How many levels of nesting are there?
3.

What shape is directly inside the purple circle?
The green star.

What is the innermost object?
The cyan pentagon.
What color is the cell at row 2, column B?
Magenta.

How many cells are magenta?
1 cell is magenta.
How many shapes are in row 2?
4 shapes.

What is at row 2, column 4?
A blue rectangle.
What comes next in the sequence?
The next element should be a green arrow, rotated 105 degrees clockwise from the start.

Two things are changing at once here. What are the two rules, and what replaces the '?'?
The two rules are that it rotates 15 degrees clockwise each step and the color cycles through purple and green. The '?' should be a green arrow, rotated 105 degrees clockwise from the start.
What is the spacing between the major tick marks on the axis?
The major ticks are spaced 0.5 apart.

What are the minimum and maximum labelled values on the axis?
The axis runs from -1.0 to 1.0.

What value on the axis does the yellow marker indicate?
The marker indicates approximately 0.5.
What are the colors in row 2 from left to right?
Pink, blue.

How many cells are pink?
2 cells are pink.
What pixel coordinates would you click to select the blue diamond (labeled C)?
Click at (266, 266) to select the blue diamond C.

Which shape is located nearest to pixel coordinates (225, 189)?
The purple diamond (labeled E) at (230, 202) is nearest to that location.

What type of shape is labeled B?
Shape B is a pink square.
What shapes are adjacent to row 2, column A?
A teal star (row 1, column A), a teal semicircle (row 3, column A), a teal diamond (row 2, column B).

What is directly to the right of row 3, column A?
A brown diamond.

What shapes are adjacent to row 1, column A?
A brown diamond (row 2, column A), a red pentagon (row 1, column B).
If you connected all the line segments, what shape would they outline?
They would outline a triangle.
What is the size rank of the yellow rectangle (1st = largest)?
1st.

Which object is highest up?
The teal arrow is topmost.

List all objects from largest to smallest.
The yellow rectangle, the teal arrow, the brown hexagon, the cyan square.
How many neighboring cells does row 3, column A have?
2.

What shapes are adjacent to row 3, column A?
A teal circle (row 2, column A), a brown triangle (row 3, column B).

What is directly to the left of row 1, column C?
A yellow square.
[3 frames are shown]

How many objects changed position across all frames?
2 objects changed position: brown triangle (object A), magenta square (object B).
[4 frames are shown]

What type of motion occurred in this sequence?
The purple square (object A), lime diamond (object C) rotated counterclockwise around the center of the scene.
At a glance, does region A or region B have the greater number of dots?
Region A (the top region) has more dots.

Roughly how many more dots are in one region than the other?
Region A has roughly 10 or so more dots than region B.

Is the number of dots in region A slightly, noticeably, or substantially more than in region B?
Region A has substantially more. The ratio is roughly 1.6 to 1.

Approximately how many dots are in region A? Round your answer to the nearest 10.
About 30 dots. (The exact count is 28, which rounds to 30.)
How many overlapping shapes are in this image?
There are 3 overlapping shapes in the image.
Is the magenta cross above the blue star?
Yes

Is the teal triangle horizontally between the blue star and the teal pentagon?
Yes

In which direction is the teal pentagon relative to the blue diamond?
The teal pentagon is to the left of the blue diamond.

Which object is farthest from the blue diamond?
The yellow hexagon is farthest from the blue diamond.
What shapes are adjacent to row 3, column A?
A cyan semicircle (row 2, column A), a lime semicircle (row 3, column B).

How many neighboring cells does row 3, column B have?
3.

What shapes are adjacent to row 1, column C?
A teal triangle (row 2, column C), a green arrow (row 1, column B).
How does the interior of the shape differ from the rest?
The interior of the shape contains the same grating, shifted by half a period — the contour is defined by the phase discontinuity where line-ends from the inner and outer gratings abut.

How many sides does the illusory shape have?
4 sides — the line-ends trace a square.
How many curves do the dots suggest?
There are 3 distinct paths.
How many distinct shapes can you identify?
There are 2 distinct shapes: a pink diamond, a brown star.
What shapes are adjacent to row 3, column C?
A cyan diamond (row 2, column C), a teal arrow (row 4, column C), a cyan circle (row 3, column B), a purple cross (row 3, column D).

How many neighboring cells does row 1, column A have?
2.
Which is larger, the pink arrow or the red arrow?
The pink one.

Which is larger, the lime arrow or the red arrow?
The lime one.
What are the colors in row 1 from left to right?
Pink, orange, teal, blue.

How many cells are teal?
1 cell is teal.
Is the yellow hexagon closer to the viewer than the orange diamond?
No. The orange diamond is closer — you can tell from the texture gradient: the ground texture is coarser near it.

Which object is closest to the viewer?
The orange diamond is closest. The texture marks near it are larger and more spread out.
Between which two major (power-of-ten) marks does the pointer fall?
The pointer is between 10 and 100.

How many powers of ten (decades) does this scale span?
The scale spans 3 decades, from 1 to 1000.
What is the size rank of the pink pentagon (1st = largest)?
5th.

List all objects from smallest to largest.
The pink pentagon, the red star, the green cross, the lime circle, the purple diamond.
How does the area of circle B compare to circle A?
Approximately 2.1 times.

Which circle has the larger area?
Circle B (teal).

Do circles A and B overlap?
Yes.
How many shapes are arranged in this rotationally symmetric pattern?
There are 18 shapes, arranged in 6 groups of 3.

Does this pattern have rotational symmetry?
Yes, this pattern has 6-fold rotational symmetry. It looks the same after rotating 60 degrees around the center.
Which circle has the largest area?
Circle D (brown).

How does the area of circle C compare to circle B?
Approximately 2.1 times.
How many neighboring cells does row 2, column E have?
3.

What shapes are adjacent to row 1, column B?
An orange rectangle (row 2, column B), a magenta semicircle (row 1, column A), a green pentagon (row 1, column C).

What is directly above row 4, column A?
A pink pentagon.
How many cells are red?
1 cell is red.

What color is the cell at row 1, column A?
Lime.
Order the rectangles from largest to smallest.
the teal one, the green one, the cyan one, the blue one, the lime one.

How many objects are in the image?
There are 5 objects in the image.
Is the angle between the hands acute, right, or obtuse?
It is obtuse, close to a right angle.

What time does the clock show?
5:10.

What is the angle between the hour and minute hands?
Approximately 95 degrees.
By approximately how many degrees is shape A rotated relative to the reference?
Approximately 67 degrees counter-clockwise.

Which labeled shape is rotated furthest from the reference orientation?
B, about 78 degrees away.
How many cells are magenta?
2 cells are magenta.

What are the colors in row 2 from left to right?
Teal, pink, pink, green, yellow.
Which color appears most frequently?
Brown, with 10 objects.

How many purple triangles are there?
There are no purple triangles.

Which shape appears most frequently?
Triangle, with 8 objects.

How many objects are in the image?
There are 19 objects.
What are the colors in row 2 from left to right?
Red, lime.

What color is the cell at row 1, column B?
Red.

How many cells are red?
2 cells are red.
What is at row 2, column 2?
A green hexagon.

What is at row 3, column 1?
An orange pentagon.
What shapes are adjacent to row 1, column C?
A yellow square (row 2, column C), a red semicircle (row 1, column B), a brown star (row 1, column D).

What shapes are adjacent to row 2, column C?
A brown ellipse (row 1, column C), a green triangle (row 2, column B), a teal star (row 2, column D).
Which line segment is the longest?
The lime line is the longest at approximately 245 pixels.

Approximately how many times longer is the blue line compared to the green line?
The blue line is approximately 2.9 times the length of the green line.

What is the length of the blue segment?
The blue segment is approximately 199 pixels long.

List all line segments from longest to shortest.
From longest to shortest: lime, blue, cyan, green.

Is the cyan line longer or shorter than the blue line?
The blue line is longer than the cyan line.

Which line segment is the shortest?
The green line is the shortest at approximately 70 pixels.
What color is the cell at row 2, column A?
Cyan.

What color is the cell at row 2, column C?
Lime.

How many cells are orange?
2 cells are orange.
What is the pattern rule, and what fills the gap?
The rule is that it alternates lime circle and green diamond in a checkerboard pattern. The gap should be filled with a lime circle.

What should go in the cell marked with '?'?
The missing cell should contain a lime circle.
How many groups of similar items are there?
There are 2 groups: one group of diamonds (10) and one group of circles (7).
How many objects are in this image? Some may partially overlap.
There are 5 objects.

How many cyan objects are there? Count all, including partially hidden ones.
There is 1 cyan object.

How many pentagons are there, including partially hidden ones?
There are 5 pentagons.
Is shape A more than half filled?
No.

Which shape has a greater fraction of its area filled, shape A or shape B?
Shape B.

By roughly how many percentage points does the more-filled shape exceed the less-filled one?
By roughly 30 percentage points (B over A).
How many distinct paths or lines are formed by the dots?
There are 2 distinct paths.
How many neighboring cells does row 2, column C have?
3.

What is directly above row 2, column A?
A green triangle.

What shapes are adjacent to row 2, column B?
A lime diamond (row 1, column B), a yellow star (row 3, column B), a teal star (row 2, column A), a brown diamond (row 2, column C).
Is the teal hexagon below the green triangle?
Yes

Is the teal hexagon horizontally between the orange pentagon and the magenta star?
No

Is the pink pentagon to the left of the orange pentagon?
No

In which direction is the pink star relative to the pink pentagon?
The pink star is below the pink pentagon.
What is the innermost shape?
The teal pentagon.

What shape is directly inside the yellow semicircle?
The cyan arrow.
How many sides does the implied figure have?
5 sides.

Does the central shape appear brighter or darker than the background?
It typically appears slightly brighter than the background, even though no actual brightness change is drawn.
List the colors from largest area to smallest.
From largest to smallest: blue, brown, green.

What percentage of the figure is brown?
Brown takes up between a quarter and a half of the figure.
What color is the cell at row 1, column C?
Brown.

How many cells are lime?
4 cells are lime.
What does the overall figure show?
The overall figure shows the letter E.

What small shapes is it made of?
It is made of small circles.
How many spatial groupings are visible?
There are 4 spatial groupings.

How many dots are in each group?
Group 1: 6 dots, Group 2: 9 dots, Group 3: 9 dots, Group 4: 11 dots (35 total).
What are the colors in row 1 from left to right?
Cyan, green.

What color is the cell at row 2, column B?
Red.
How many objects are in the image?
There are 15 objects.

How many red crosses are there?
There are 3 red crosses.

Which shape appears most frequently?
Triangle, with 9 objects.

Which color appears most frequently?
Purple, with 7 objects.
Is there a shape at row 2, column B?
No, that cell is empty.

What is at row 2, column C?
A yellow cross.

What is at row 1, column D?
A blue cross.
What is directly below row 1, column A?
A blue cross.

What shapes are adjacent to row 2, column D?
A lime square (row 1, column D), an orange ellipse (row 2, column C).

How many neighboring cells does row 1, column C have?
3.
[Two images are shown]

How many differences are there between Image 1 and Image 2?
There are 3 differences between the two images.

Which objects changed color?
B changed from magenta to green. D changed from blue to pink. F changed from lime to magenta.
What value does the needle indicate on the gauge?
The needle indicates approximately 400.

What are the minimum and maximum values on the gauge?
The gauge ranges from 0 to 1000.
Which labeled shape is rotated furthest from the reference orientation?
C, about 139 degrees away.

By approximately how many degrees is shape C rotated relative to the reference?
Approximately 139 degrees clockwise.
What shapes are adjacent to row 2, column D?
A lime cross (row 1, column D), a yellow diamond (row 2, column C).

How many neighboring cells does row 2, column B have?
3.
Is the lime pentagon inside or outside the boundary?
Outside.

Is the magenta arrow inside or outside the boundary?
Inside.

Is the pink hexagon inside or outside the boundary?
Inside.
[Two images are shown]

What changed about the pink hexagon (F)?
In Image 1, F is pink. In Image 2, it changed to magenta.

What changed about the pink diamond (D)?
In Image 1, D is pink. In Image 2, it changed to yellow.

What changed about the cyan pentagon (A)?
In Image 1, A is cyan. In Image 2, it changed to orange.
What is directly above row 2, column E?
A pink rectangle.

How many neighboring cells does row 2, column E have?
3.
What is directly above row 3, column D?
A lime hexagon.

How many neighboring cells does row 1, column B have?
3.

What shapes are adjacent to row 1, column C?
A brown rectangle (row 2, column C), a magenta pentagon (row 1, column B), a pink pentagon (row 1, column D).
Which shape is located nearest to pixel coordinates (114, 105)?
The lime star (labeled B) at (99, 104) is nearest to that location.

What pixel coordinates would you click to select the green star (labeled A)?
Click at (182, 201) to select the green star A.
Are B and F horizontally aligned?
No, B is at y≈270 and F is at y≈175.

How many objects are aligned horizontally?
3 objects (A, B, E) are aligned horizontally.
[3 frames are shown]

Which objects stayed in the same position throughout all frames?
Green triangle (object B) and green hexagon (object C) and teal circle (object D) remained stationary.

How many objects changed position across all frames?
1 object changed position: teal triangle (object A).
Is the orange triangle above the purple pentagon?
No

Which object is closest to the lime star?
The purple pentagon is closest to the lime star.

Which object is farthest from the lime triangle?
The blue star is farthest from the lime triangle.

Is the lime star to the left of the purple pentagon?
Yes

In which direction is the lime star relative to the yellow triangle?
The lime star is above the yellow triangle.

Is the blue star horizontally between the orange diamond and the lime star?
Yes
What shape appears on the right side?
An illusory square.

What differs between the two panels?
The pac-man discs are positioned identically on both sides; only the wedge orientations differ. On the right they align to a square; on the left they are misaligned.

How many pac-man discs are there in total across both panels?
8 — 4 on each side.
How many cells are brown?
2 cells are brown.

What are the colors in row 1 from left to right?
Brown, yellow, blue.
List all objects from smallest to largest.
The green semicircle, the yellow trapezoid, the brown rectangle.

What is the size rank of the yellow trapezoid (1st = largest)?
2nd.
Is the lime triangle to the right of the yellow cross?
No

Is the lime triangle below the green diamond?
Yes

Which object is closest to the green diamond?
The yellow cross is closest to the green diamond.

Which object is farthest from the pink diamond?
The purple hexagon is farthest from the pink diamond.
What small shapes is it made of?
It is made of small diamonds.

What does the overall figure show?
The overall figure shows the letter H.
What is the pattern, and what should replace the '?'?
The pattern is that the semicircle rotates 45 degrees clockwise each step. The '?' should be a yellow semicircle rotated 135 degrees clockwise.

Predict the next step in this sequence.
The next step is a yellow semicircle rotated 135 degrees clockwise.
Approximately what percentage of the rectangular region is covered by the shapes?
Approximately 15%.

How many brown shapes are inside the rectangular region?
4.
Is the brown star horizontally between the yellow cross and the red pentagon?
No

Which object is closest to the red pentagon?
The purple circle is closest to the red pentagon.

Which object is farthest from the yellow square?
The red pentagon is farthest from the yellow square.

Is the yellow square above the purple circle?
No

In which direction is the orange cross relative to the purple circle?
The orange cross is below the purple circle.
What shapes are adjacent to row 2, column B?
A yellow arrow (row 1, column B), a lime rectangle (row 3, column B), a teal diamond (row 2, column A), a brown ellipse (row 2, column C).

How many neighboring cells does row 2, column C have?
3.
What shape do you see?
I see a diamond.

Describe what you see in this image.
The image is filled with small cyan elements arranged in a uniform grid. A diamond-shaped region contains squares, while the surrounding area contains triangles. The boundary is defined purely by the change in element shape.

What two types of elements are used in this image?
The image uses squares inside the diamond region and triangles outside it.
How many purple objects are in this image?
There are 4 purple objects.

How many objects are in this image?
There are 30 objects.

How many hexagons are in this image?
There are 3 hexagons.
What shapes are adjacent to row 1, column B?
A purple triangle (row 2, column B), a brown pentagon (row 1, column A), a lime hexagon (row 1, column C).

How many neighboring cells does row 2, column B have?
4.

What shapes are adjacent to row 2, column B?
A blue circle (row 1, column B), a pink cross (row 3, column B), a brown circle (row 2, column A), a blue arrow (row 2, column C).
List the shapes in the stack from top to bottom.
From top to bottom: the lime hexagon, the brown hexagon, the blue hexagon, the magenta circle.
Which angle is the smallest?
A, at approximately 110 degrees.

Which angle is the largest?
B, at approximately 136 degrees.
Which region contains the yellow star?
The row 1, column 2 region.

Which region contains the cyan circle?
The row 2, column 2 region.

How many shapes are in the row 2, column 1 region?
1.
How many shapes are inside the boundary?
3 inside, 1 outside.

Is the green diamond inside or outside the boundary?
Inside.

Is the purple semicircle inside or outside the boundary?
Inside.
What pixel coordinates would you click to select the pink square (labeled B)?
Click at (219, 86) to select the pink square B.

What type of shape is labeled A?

· · · · ·

Copy exactly the lines that begin with the one containing "How many hexagons are in this image?" and continue to the end of the records, both included, and nothing more.

How many hexagons are in this image?
There are 3 hexagons.
What shapes are adjacent to row 1, column B?
A purple triangle (row 2, column B), a brown pentagon (row 1, column A), a lime hexagon (row 1, column C).

How many neighboring cells does row 2, column B have?
4.

What shapes are adjacent to row 2, column B?
A blue circle (row 1, column B), a pink cross (row 3, column B), a brown circle (row 2, column A), a blue arrow (row 2, column C).
List the shapes in the stack from top to bottom.
From top to bottom: the lime hexagon, the brown hexagon, the blue hexagon, the magenta circle.
Which angle is the smallest?
A, at approximately 110 degrees.

Which angle is the largest?
B, at approximately 136 degrees.
Which region contains the yellow star?
The row 1, column 2 region.

Which region contains the cyan circle?
The row 2, column 2 region.

How many shapes are in the row 2, column 1 region?
1.
How many shapes are inside the boundary?
3 inside, 1 outside.

Is the green diamond inside or outside the boundary?
Inside.

Is the purple semicircle inside or outside the boundary?
Inside.
What pixel coordinates would you click to select the pink square (labeled B)?
Click at (219, 86) to select the pink square B.

What type of shape is labeled A?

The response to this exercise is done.